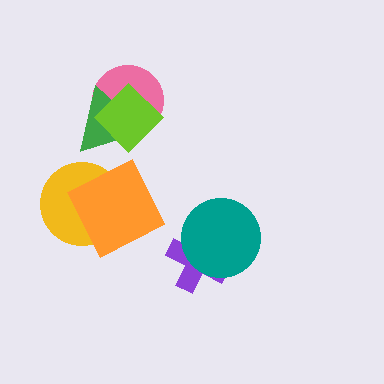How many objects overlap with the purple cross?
1 object overlaps with the purple cross.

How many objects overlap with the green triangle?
2 objects overlap with the green triangle.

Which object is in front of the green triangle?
The lime diamond is in front of the green triangle.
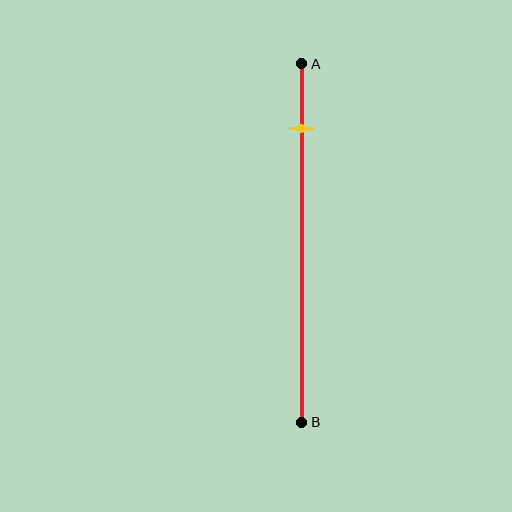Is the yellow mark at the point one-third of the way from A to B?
No, the mark is at about 20% from A, not at the 33% one-third point.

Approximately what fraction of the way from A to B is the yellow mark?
The yellow mark is approximately 20% of the way from A to B.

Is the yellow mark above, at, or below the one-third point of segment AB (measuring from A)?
The yellow mark is above the one-third point of segment AB.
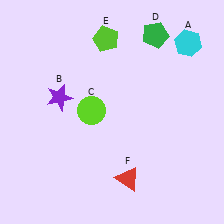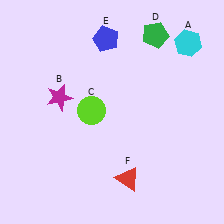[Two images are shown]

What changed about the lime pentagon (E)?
In Image 1, E is lime. In Image 2, it changed to blue.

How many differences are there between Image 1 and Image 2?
There are 2 differences between the two images.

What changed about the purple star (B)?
In Image 1, B is purple. In Image 2, it changed to magenta.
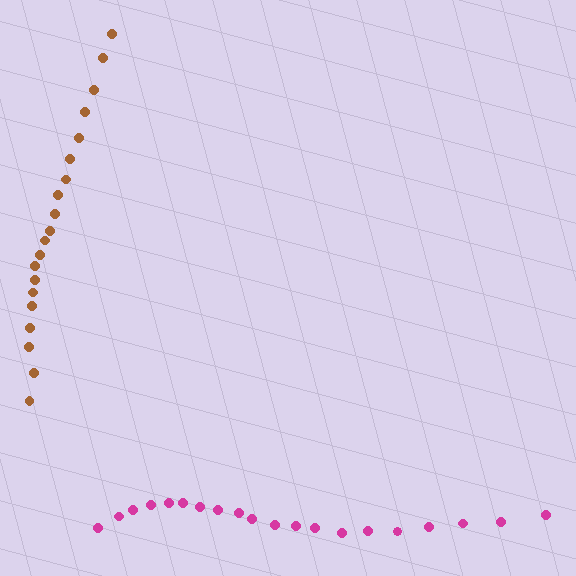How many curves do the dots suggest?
There are 2 distinct paths.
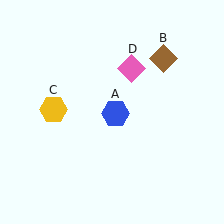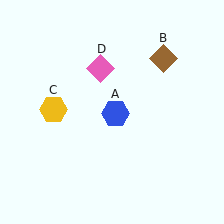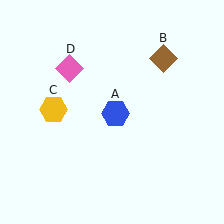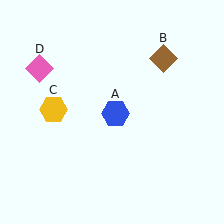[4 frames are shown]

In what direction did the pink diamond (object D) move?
The pink diamond (object D) moved left.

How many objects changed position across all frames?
1 object changed position: pink diamond (object D).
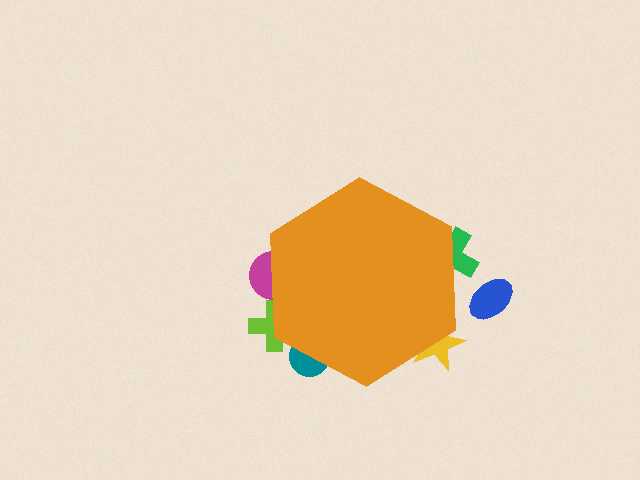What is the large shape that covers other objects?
An orange hexagon.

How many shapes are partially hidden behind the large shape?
5 shapes are partially hidden.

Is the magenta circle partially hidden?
Yes, the magenta circle is partially hidden behind the orange hexagon.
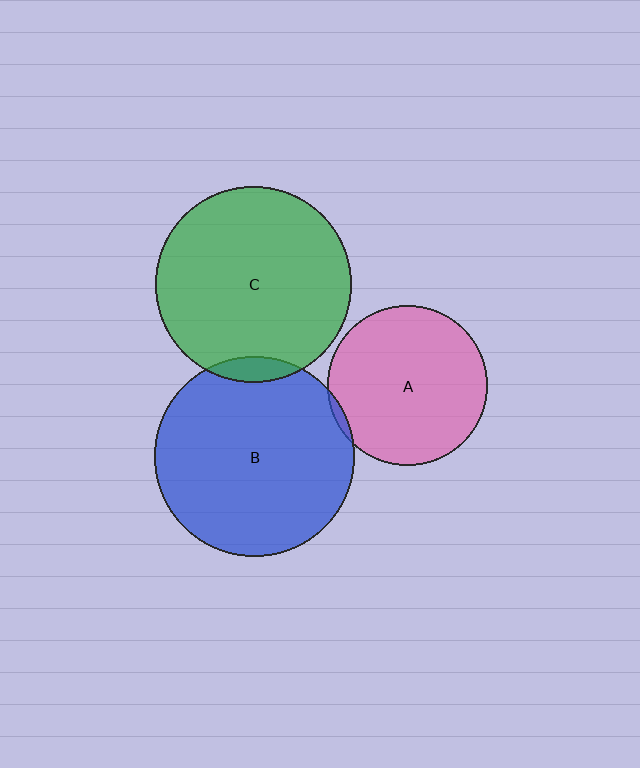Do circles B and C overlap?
Yes.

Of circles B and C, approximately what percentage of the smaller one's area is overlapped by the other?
Approximately 5%.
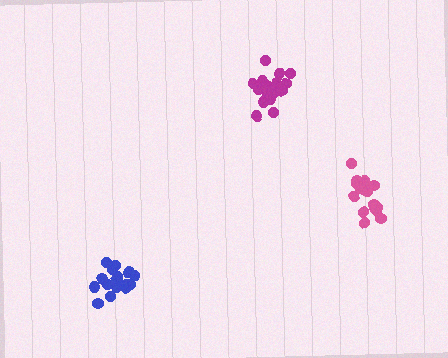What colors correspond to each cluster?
The clusters are colored: blue, pink, magenta.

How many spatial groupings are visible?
There are 3 spatial groupings.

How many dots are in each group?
Group 1: 17 dots, Group 2: 16 dots, Group 3: 17 dots (50 total).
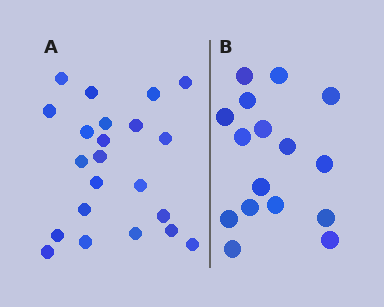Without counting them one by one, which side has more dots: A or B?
Region A (the left region) has more dots.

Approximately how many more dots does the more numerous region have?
Region A has about 6 more dots than region B.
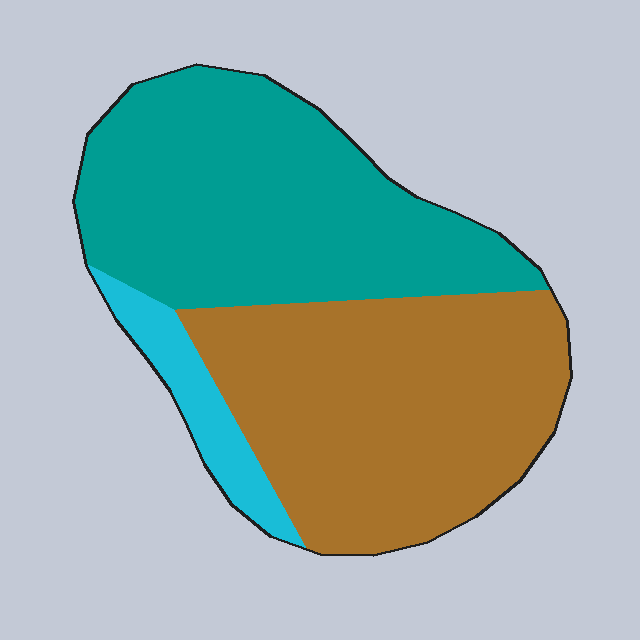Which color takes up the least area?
Cyan, at roughly 10%.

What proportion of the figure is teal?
Teal takes up between a third and a half of the figure.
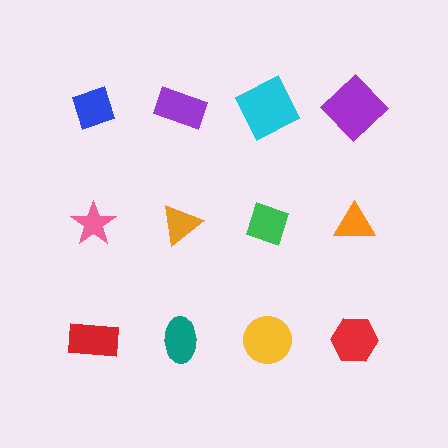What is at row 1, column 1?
A blue diamond.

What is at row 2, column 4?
An orange triangle.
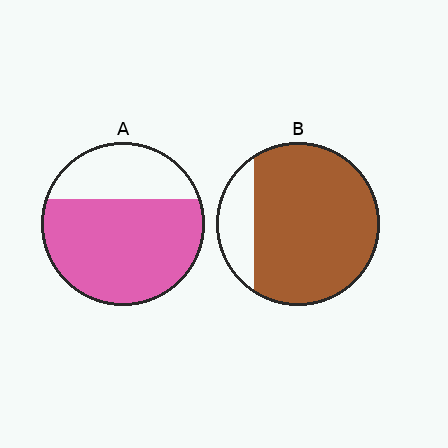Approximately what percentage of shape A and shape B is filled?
A is approximately 70% and B is approximately 80%.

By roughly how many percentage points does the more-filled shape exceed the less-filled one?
By roughly 15 percentage points (B over A).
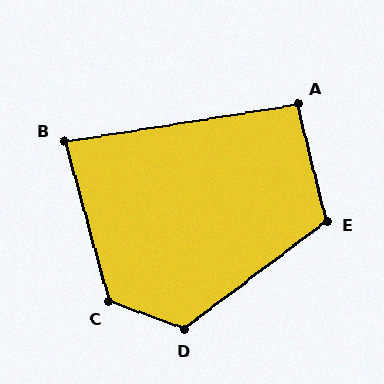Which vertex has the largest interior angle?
C, at approximately 126 degrees.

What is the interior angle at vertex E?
Approximately 114 degrees (obtuse).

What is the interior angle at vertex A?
Approximately 95 degrees (obtuse, close to a right angle).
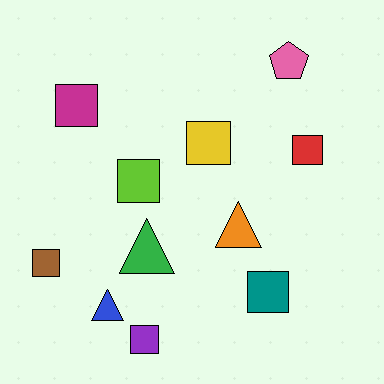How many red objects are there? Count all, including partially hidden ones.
There is 1 red object.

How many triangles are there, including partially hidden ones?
There are 3 triangles.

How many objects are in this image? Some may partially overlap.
There are 11 objects.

+ + + + + + +

Keep the pictures out of the copy and write out the data exactly as it stands.

How many objects overlap with the purple cross?
1 object overlaps with the purple cross.

How many objects overlap with the green triangle?
2 objects overlap with the green triangle.

Which object is in front of the green triangle?
The lime diamond is in front of the green triangle.
Is the yellow mark at the point one-third of the way from A to B?
No, the mark is at about 20% from A, not at the 33% one-third point.

Approximately what fraction of the way from A to B is the yellow mark?
The yellow mark is approximately 20% of the way from A to B.

Is the yellow mark above, at, or below the one-third point of segment AB (measuring from A)?
The yellow mark is above the one-third point of segment AB.
[Two images are shown]

What changed about the lime pentagon (E)?
In Image 1, E is lime. In Image 2, it changed to blue.

How many differences are there between Image 1 and Image 2?
There are 2 differences between the two images.

What changed about the purple star (B)?
In Image 1, B is purple. In Image 2, it changed to magenta.
How many curves do the dots suggest?
There are 2 distinct paths.
[4 frames are shown]

In what direction did the pink diamond (object D) move?
The pink diamond (object D) moved left.

How many objects changed position across all frames?
1 object changed position: pink diamond (object D).
What is the large shape that covers other objects?
An orange hexagon.

How many shapes are partially hidden behind the large shape?
5 shapes are partially hidden.

Is the magenta circle partially hidden?
Yes, the magenta circle is partially hidden behind the orange hexagon.
Do circles B and C overlap?
Yes.

Of circles B and C, approximately what percentage of the smaller one's area is overlapped by the other?
Approximately 5%.
What colors correspond to each cluster?
The clusters are colored: blue, pink, magenta.

How many spatial groupings are visible?
There are 3 spatial groupings.

How many dots are in each group?
Group 1: 17 dots, Group 2: 16 dots, Group 3: 17 dots (50 total).
Without counting them one by one, which side has more dots: A or B?
Region A (the left region) has more dots.

Approximately how many more dots does the more numerous region have?
Region A has about 6 more dots than region B.
Which color takes up the least area?
Cyan, at roughly 10%.

What proportion of the figure is teal?
Teal takes up between a third and a half of the figure.
What is at row 1, column 1?
A blue diamond.

What is at row 2, column 4?
An orange triangle.
Approximately what percentage of shape A and shape B is filled?
A is approximately 70% and B is approximately 80%.

By roughly how many percentage points does the more-filled shape exceed the less-filled one?
By roughly 15 percentage points (B over A).
Which vertex has the largest interior angle?
C, at approximately 126 degrees.

What is the interior angle at vertex E?
Approximately 114 degrees (obtuse).

What is the interior angle at vertex A?
Approximately 95 degrees (obtuse, close to a right angle).
How many red objects are there? Count all, including partially hidden ones.
There is 1 red object.

How many triangles are there, including partially hidden ones?
There are 3 triangles.

How many objects are in this image? Some may partially overlap.
There are 11 objects.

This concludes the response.